───── TASK DATA ─────

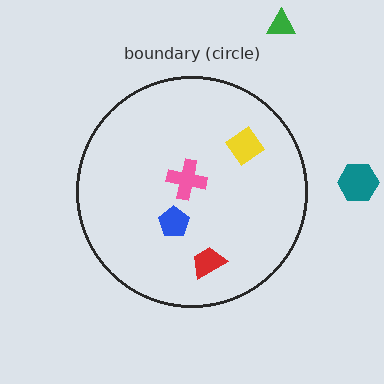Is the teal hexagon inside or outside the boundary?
Outside.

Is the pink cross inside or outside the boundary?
Inside.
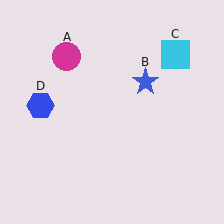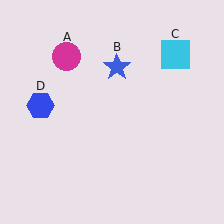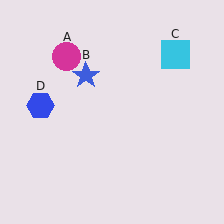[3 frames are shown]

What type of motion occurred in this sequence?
The blue star (object B) rotated counterclockwise around the center of the scene.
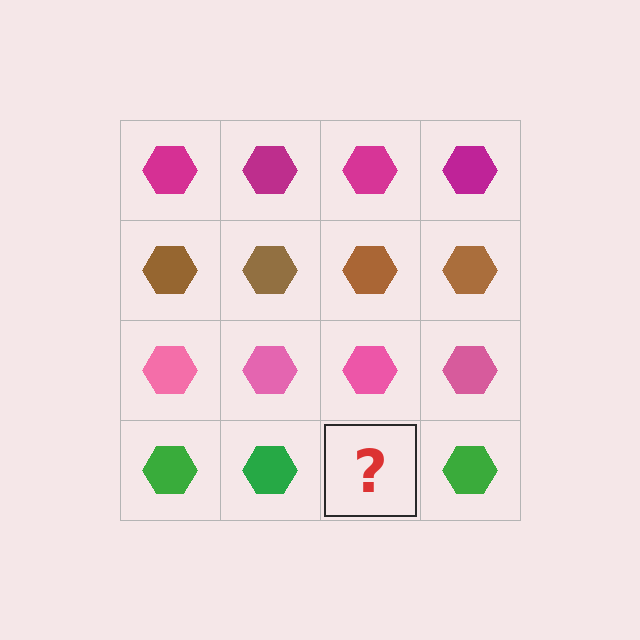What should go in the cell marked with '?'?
The missing cell should contain a green hexagon.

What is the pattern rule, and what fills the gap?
The rule is that each row has a consistent color. The gap should be filled with a green hexagon.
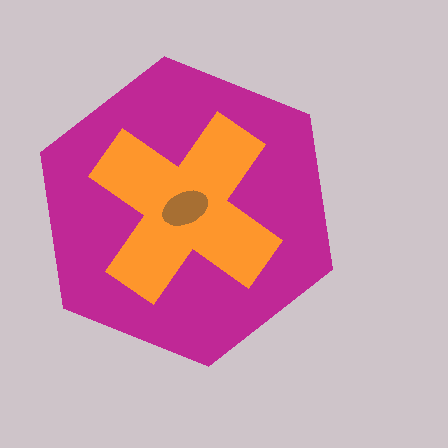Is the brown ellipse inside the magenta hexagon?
Yes.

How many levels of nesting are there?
3.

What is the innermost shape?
The brown ellipse.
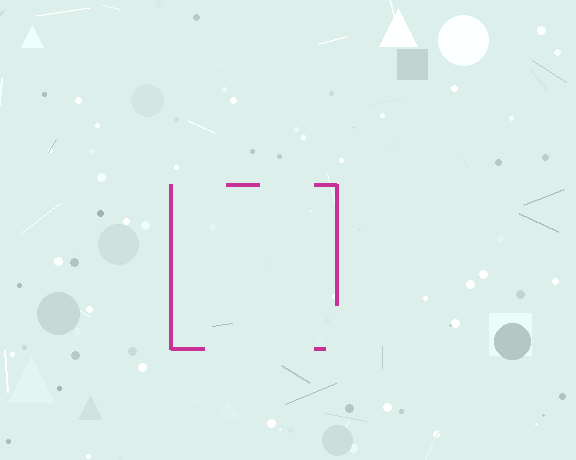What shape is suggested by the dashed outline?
The dashed outline suggests a square.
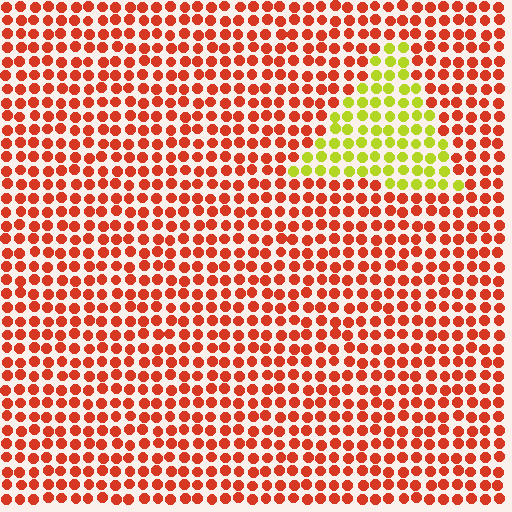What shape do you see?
I see a triangle.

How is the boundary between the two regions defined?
The boundary is defined purely by a slight shift in hue (about 65 degrees). Spacing, size, and orientation are identical on both sides.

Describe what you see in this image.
The image is filled with small red elements in a uniform arrangement. A triangle-shaped region is visible where the elements are tinted to a slightly different hue, forming a subtle color boundary.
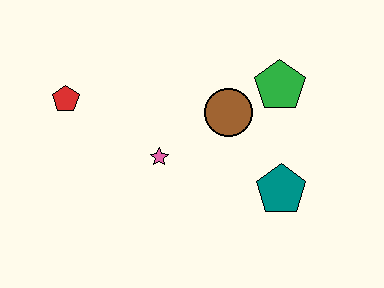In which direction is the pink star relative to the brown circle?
The pink star is to the left of the brown circle.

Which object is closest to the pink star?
The brown circle is closest to the pink star.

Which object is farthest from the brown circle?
The red pentagon is farthest from the brown circle.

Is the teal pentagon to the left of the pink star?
No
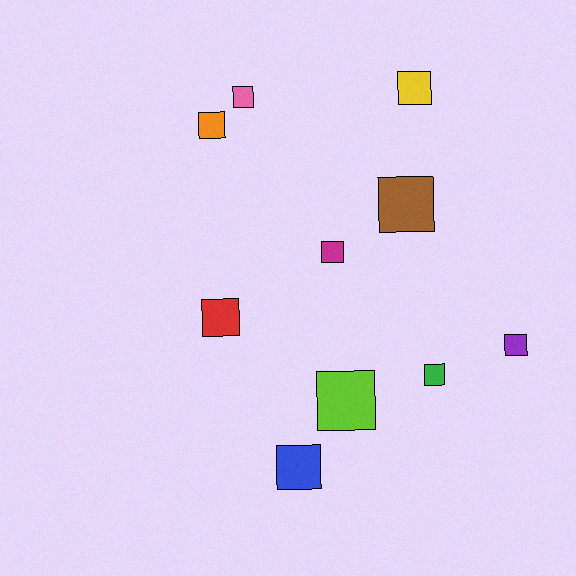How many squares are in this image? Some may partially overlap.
There are 10 squares.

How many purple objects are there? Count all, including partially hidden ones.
There is 1 purple object.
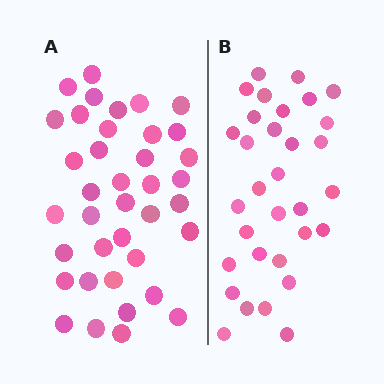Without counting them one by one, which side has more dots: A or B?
Region A (the left region) has more dots.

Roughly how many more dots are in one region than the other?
Region A has about 6 more dots than region B.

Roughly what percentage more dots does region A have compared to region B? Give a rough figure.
About 20% more.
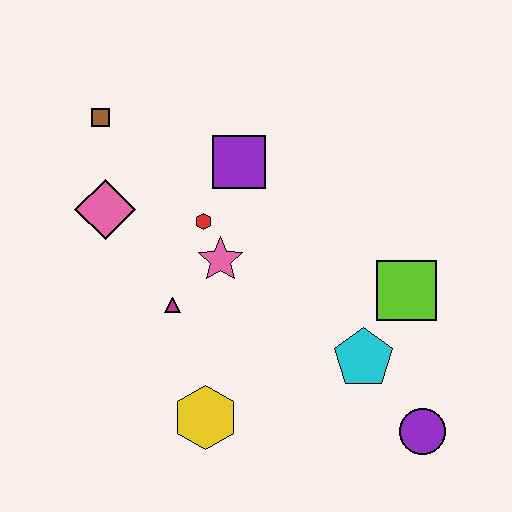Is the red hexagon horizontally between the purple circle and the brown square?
Yes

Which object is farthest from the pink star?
The purple circle is farthest from the pink star.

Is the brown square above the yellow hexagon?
Yes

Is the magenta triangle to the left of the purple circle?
Yes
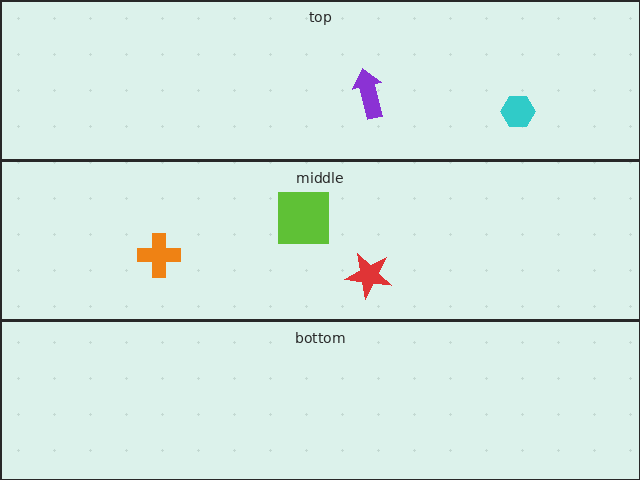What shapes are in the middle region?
The orange cross, the red star, the lime square.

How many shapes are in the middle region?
3.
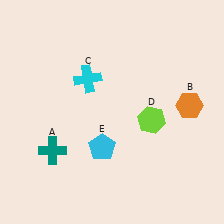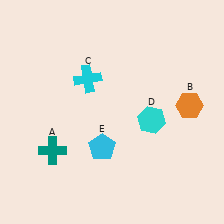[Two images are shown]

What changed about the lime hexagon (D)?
In Image 1, D is lime. In Image 2, it changed to cyan.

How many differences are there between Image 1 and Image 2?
There is 1 difference between the two images.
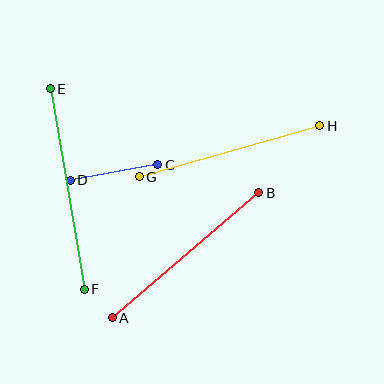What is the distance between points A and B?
The distance is approximately 193 pixels.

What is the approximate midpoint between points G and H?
The midpoint is at approximately (229, 151) pixels.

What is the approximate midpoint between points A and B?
The midpoint is at approximately (185, 255) pixels.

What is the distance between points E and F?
The distance is approximately 203 pixels.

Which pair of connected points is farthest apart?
Points E and F are farthest apart.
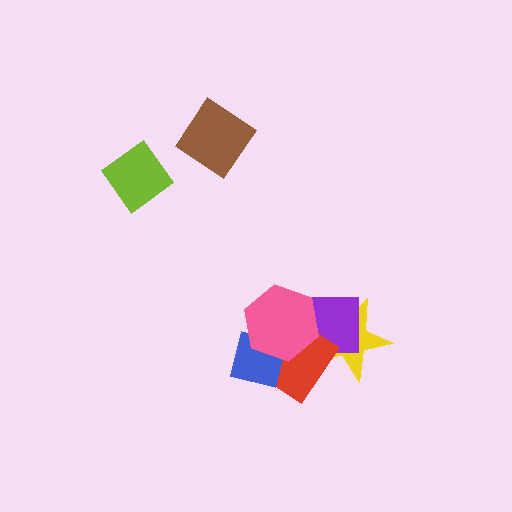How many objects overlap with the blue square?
2 objects overlap with the blue square.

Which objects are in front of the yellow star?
2 objects cover part of the yellow star: the purple square and the red diamond.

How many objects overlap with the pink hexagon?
3 objects overlap with the pink hexagon.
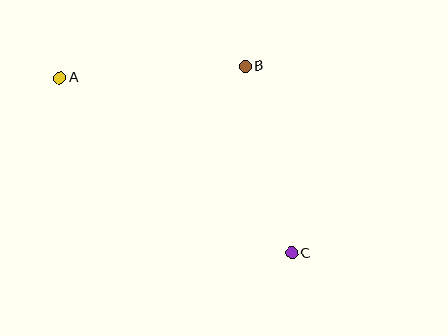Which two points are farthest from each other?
Points A and C are farthest from each other.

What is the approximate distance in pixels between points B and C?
The distance between B and C is approximately 192 pixels.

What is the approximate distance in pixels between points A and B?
The distance between A and B is approximately 186 pixels.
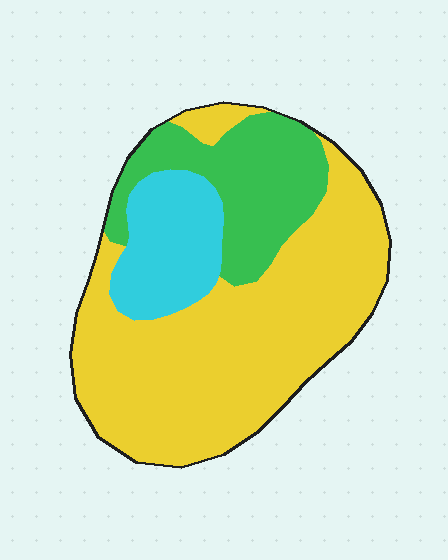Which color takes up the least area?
Cyan, at roughly 15%.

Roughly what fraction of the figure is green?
Green covers around 20% of the figure.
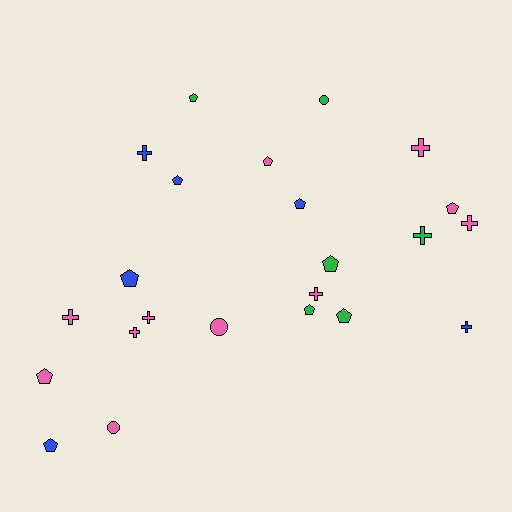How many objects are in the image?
There are 23 objects.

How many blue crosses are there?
There are 2 blue crosses.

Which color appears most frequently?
Pink, with 11 objects.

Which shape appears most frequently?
Pentagon, with 11 objects.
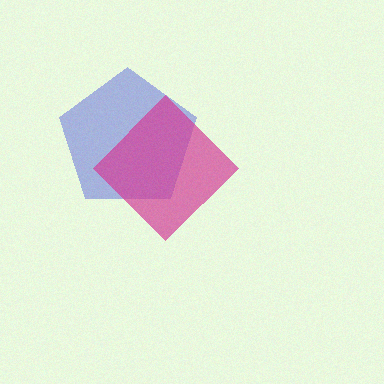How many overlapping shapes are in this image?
There are 2 overlapping shapes in the image.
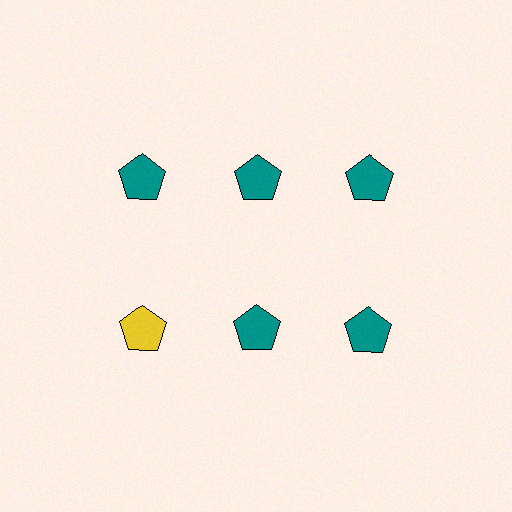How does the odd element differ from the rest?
It has a different color: yellow instead of teal.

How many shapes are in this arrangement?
There are 6 shapes arranged in a grid pattern.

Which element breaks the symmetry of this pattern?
The yellow pentagon in the second row, leftmost column breaks the symmetry. All other shapes are teal pentagons.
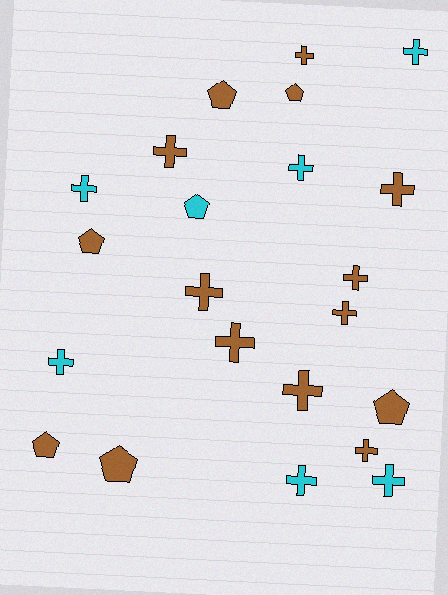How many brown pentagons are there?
There are 6 brown pentagons.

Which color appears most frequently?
Brown, with 15 objects.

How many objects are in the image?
There are 22 objects.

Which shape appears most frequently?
Cross, with 15 objects.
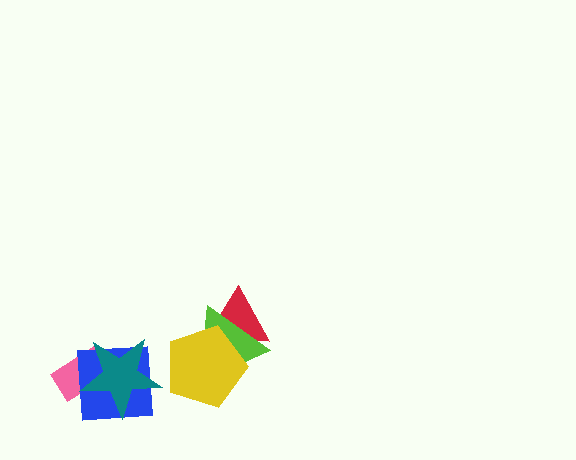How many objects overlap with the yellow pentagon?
2 objects overlap with the yellow pentagon.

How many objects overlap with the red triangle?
2 objects overlap with the red triangle.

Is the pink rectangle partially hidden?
Yes, it is partially covered by another shape.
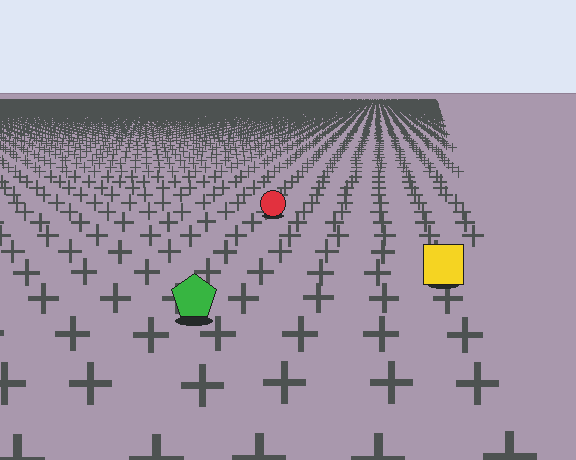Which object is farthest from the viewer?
The red circle is farthest from the viewer. It appears smaller and the ground texture around it is denser.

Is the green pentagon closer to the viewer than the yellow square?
Yes. The green pentagon is closer — you can tell from the texture gradient: the ground texture is coarser near it.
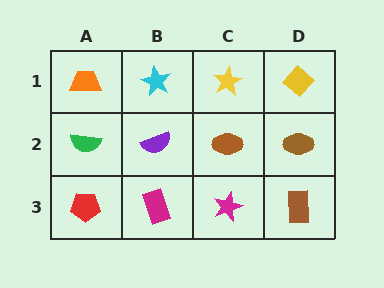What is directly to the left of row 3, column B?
A red pentagon.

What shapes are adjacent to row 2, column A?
An orange trapezoid (row 1, column A), a red pentagon (row 3, column A), a purple semicircle (row 2, column B).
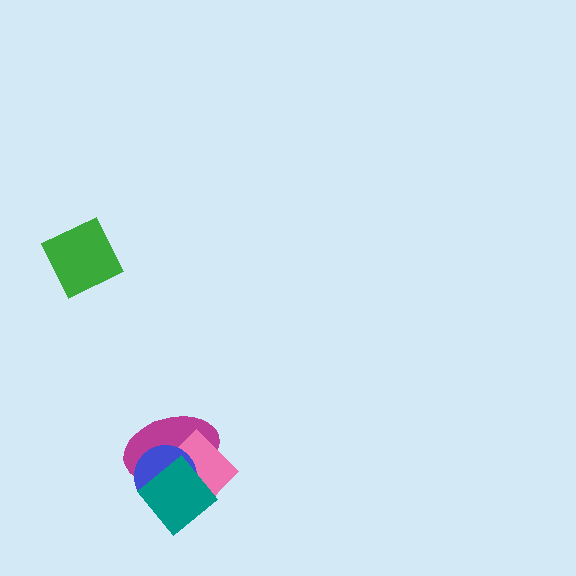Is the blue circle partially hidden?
Yes, it is partially covered by another shape.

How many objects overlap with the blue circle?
3 objects overlap with the blue circle.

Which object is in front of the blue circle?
The teal diamond is in front of the blue circle.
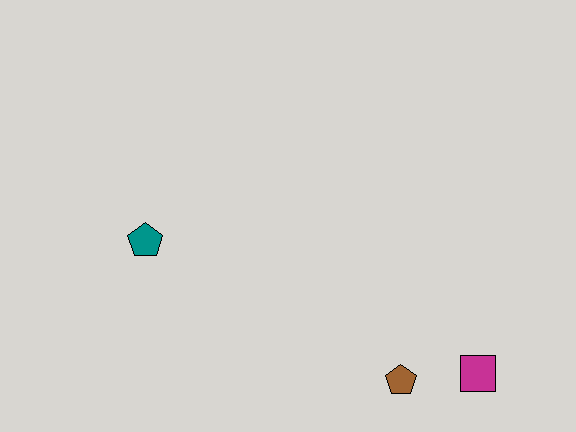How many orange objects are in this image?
There are no orange objects.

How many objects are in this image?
There are 3 objects.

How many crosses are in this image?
There are no crosses.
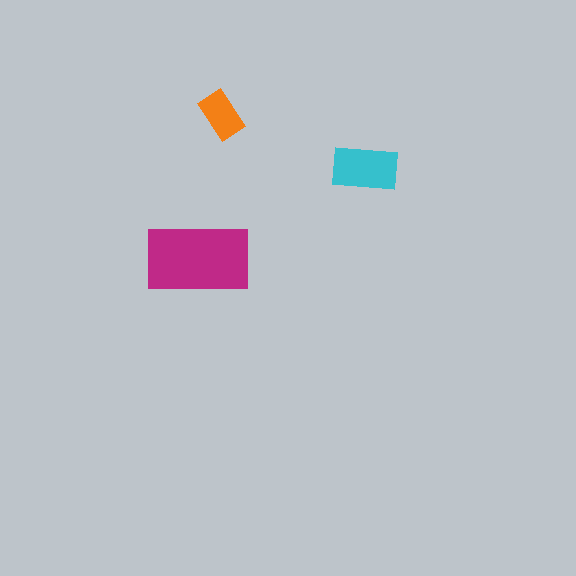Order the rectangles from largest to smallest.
the magenta one, the cyan one, the orange one.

─────

- _DESCRIPTION OF THE TASK_
Return every line of the records exactly as given, pictures excluded.

- _THE OUTPUT_
Is the teal hexagon inside or outside the boundary?
Outside.

Is the pink cross inside or outside the boundary?
Inside.
[3 frames are shown]

What type of motion occurred in this sequence?
The blue star (object B) rotated counterclockwise around the center of the scene.
What should go in the cell marked with '?'?
The missing cell should contain a green hexagon.

What is the pattern rule, and what fills the gap?
The rule is that each row has a consistent color. The gap should be filled with a green hexagon.
Is the brown ellipse inside the magenta hexagon?
Yes.

How many levels of nesting are there?
3.

What is the innermost shape?
The brown ellipse.
What shape is suggested by the dashed outline?
The dashed outline suggests a square.
What shape do you see?
I see a triangle.

How is the boundary between the two regions defined?
The boundary is defined purely by a slight shift in hue (about 65 degrees). Spacing, size, and orientation are identical on both sides.

Describe what you see in this image.
The image is filled with small red elements in a uniform arrangement. A triangle-shaped region is visible where the elements are tinted to a slightly different hue, forming a subtle color boundary.
In which direction is the pink star relative to the brown circle?
The pink star is to the left of the brown circle.

Which object is closest to the pink star?
The brown circle is closest to the pink star.

Which object is farthest from the brown circle?
The red pentagon is farthest from the brown circle.

Is the teal pentagon to the left of the pink star?
No
How many squares are in this image? Some may partially overlap.
There are 10 squares.

How many purple objects are there? Count all, including partially hidden ones.
There is 1 purple object.
Without counting them one by one, which side has more dots: A or B?
Region A (the left region) has more dots.

Roughly how many more dots are in one region than the other?
Region A has about 6 more dots than region B.

Roughly what percentage more dots does region A have compared to region B? Give a rough figure.
About 20% more.
Is the red hexagon horizontally between the purple circle and the brown square?
Yes

Which object is farthest from the pink star?
The purple circle is farthest from the pink star.

Is the brown square above the yellow hexagon?
Yes

Is the magenta triangle to the left of the purple circle?
Yes
What shapes are in the middle region?
The orange cross, the red star, the lime square.

How many shapes are in the middle region?
3.
[Two images are shown]

What changed about the lime hexagon (D)?
In Image 1, D is lime. In Image 2, it changed to cyan.

How many differences are there between Image 1 and Image 2?
There is 1 difference between the two images.
What is the distance between points A and B?
The distance is approximately 193 pixels.

What is the approximate midpoint between points G and H?
The midpoint is at approximately (229, 151) pixels.

What is the approximate midpoint between points A and B?
The midpoint is at approximately (185, 255) pixels.

What is the distance between points E and F?
The distance is approximately 203 pixels.

Which pair of connected points is farthest apart?
Points E and F are farthest apart.
How many objects overlap with the blue square?
2 objects overlap with the blue square.

Which objects are in front of the yellow star?
2 objects cover part of the yellow star: the purple square and the red diamond.

How many objects overlap with the pink hexagon?
3 objects overlap with the pink hexagon.
Which two points are farthest from each other?
Points A and C are farthest from each other.

What is the approximate distance in pixels between points B and C?
The distance between B and C is approximately 192 pixels.

What is the approximate distance in pixels between points A and B?
The distance between A and B is approximately 186 pixels.
Which color takes up the least area?
Cyan, at roughly 15%.

Roughly what fraction of the figure is green?
Green covers around 20% of the figure.
How many objects are in the image?
There are 23 objects.

How many blue crosses are there?
There are 2 blue crosses.

Which color appears most frequently?
Pink, with 11 objects.

Which shape appears most frequently?
Pentagon, with 11 objects.
How many overlapping shapes are in this image?
There are 2 overlapping shapes in the image.
How does the odd element differ from the rest?
It has a different color: yellow instead of teal.

How many shapes are in this arrangement?
There are 6 shapes arranged in a grid pattern.

Which element breaks the symmetry of this pattern?
The yellow pentagon in the second row, leftmost column breaks the symmetry. All other shapes are teal pentagons.
How many brown pentagons are there?
There are 6 brown pentagons.

Which color appears most frequently?
Brown, with 15 objects.

How many objects are in the image?
There are 22 objects.

Which shape appears most frequently?
Cross, with 15 objects.
How many objects overlap with the yellow pentagon?
2 objects overlap with the yellow pentagon.

How many objects overlap with the red triangle?
2 objects overlap with the red triangle.

Is the pink rectangle partially hidden?
Yes, it is partially covered by another shape.
Which object is farthest from the viewer?
The red circle is farthest from the viewer. It appears smaller and the ground texture around it is denser.

Is the green pentagon closer to the viewer than the yellow square?
Yes. The green pentagon is closer — you can tell from the texture gradient: the ground texture is coarser near it.
What is directly to the left of row 3, column B?
A red pentagon.

What shapes are adjacent to row 2, column A?
An orange trapezoid (row 1, column A), a red pentagon (row 3, column A), a purple semicircle (row 2, column B).
Is the blue circle partially hidden?
Yes, it is partially covered by another shape.

How many objects overlap with the blue circle?
3 objects overlap with the blue circle.

Which object is in front of the blue circle?
The teal diamond is in front of the blue circle.
How many orange objects are in this image?
There are no orange objects.

How many objects are in this image?
There are 3 objects.

How many crosses are in this image?
There are no crosses.
Order the rectangles from largest to smallest.
the magenta one, the cyan one, the orange one.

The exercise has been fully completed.